Transcribe the entries below exactly, starting with the line that has "Is the cyan ellipse partially hidden?" and stopping after the line that has "What is the large"; no pictures belong in the copy.
### TASK INPUTS
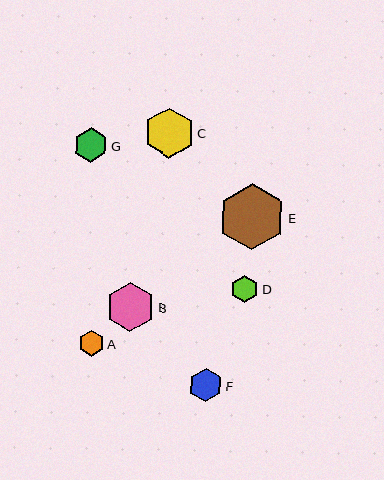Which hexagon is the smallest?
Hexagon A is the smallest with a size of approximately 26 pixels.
######
### TASK INPUTS
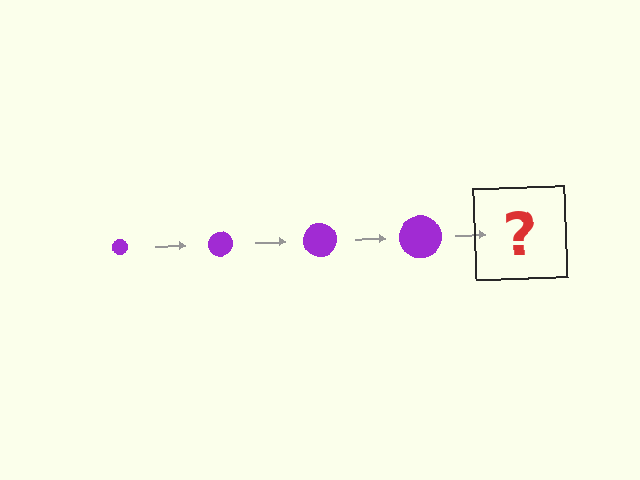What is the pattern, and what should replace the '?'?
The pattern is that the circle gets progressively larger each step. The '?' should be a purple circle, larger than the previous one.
######
### TASK INPUTS
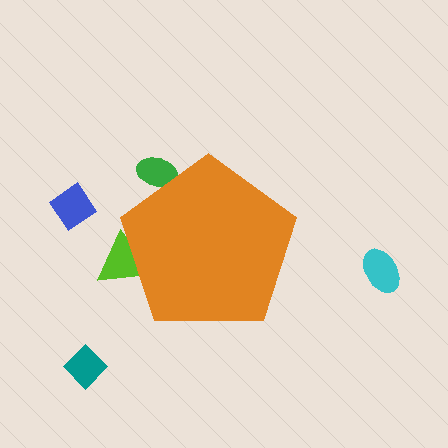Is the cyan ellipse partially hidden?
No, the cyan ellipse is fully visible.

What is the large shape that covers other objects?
######
FINAL ANSWER.
Is the cyan ellipse partially hidden?
No, the cyan ellipse is fully visible.

What is the large shape that covers other objects?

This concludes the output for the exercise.